>> START

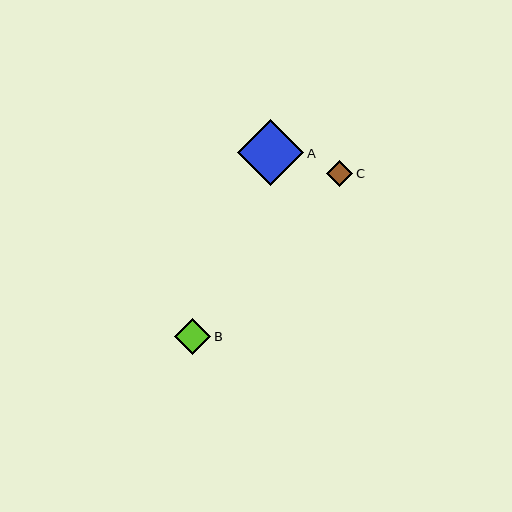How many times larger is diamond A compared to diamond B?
Diamond A is approximately 1.8 times the size of diamond B.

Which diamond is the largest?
Diamond A is the largest with a size of approximately 66 pixels.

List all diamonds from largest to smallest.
From largest to smallest: A, B, C.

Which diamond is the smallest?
Diamond C is the smallest with a size of approximately 27 pixels.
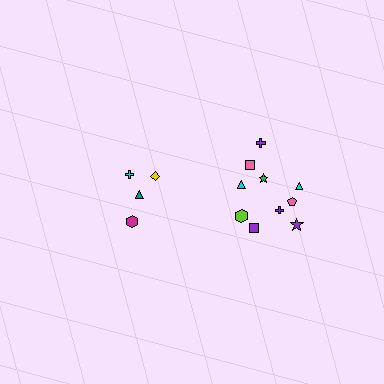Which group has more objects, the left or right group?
The right group.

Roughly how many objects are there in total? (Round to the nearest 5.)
Roughly 15 objects in total.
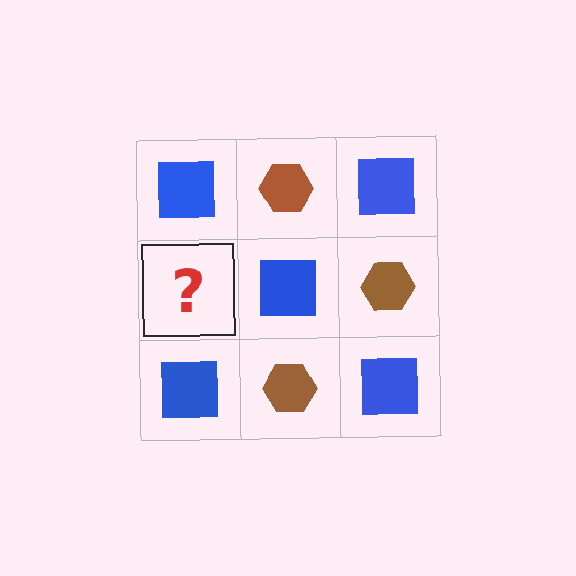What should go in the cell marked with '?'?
The missing cell should contain a brown hexagon.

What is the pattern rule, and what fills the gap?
The rule is that it alternates blue square and brown hexagon in a checkerboard pattern. The gap should be filled with a brown hexagon.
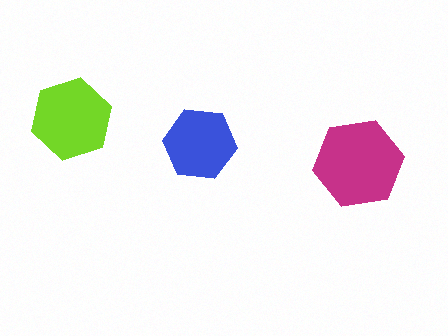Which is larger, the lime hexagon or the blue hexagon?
The lime one.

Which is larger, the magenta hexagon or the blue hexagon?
The magenta one.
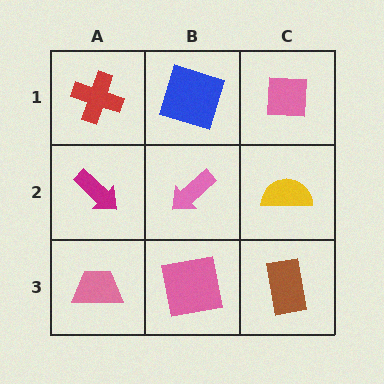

>> END

◆ **WORK INSTRUCTIONS**
Write out exactly the lines beginning with the line that holds "Which is larger, the magenta" and ending with the final line of the data, both ends included, without the pictures.

◆ **EXERCISE RESULT**
Which is larger, the magenta hexagon or the blue hexagon?
The magenta one.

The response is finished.